Material:
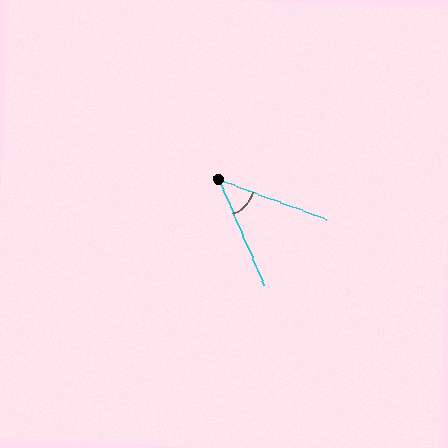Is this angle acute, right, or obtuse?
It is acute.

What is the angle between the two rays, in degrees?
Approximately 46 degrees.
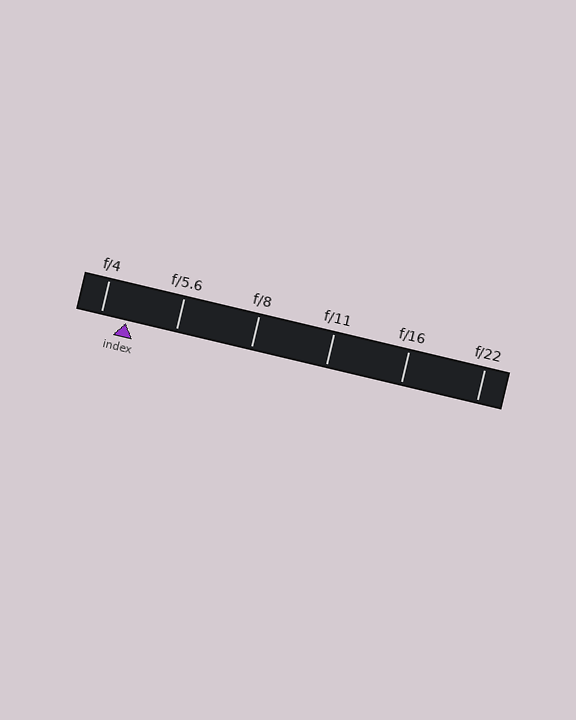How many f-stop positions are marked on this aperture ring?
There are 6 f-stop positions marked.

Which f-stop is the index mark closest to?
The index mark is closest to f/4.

* * *

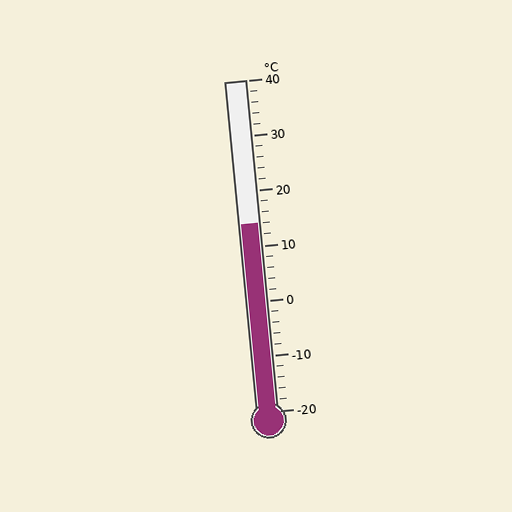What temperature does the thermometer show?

* * *

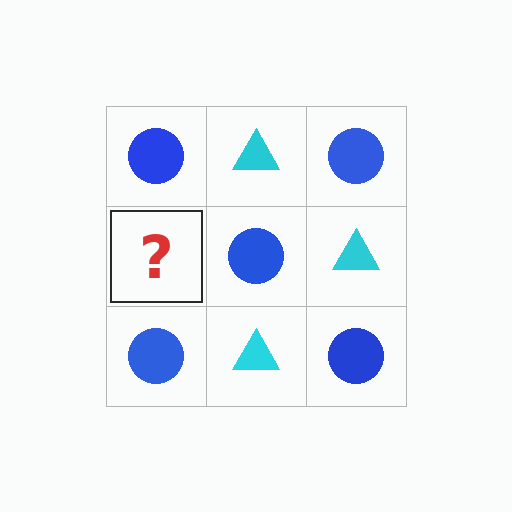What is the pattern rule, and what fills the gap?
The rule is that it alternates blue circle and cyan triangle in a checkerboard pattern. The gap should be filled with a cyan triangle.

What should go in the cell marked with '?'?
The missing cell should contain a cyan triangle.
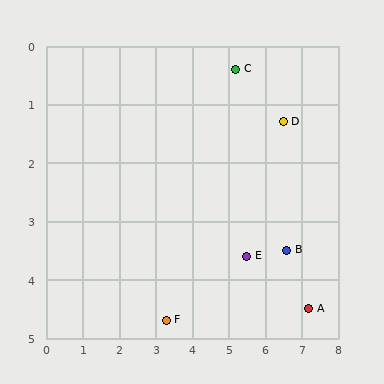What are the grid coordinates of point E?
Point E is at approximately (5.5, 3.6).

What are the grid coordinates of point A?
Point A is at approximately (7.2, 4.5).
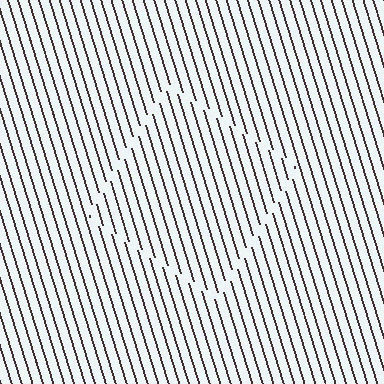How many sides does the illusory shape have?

What is expected: Skip the pictures and repeat, word for word, the lines from the one containing "What should go in the cell marked with '?'?" to the one containing "How many sides does the illusory shape have?", keeping both of those lines.

Complete answer:
What should go in the cell marked with '?'?
The missing cell should contain a cyan triangle.
What are the grid coordinates of point E?
Point E is at approximately (5.5, 3.6).

What are the grid coordinates of point A?
Point A is at approximately (7.2, 4.5).
How many sides does the illusory shape have?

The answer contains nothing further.